— Start of SUPPLIED DATA —
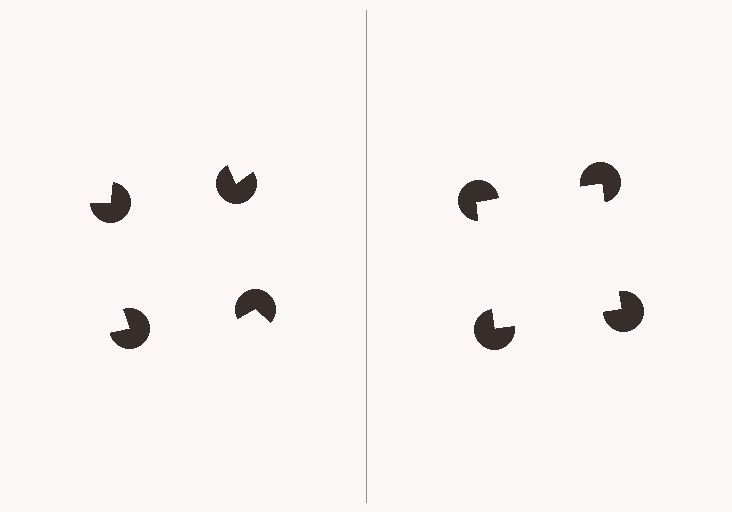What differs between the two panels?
The pac-man discs are positioned identically on both sides; only the wedge orientations differ. On the right they align to a square; on the left they are misaligned.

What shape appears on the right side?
An illusory square.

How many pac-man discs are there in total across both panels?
8 — 4 on each side.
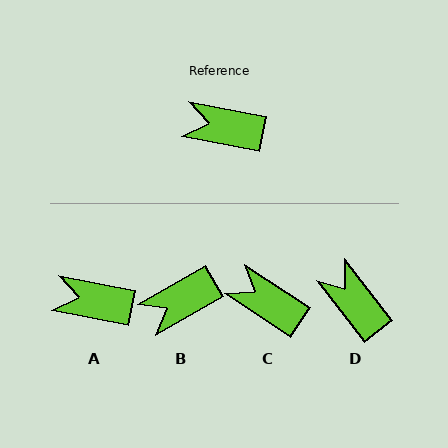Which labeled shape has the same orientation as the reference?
A.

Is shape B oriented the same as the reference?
No, it is off by about 41 degrees.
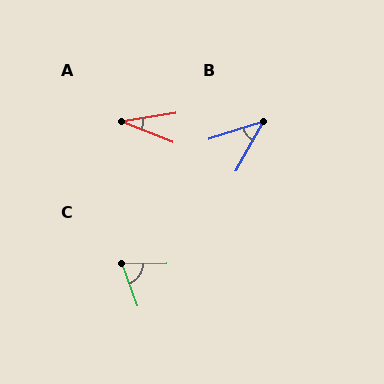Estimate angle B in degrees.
Approximately 43 degrees.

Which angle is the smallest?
A, at approximately 30 degrees.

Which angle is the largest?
C, at approximately 71 degrees.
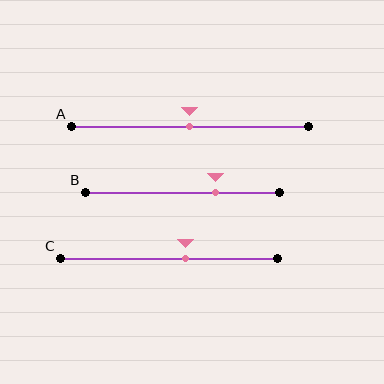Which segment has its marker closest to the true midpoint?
Segment A has its marker closest to the true midpoint.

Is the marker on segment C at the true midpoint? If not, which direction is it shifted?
No, the marker on segment C is shifted to the right by about 8% of the segment length.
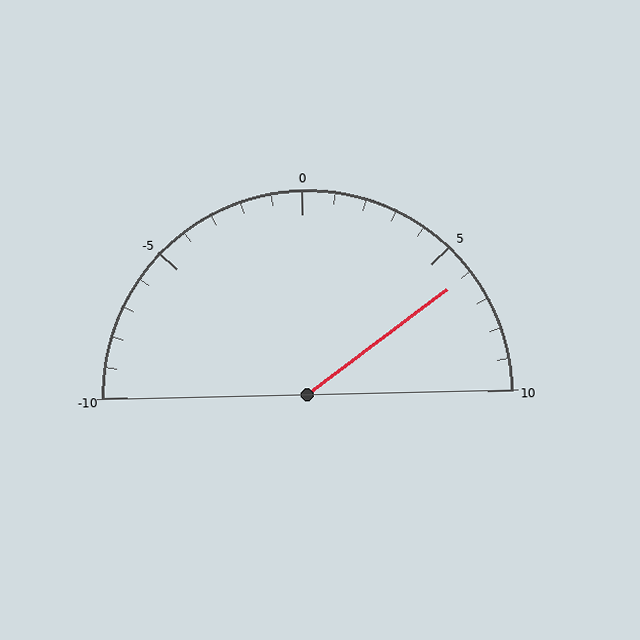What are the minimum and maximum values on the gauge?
The gauge ranges from -10 to 10.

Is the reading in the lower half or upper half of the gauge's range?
The reading is in the upper half of the range (-10 to 10).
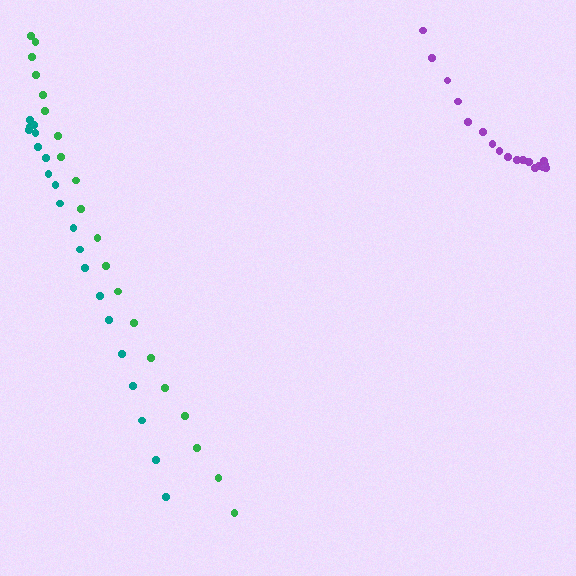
— End of SUPPLIED DATA —
DESCRIPTION OF THE TASK —
Copy verbatim the span that begins at the line containing "What shape appears on the right side?" and ends at the last line of the material, inclusive of both; exclude pictures.

EXERCISE RESULT —
What shape appears on the right side?
An illusory square.

How many pac-man discs are there in total across both panels?
8 — 4 on each side.
Which labeled shape has the same orientation as the reference?
A.

Is shape B oriented the same as the reference?
No, it is off by about 41 degrees.
Estimate angle B in degrees.
Approximately 43 degrees.

Which angle is the smallest?
A, at approximately 30 degrees.

Which angle is the largest?
C, at approximately 71 degrees.
Which segment has its marker closest to the true midpoint?
Segment A has its marker closest to the true midpoint.

Is the marker on segment C at the true midpoint? If not, which direction is it shifted?
No, the marker on segment C is shifted to the right by about 8% of the segment length.
What are the minimum and maximum values on the gauge?
The gauge ranges from -10 to 10.

Is the reading in the lower half or upper half of the gauge's range?
The reading is in the upper half of the range (-10 to 10).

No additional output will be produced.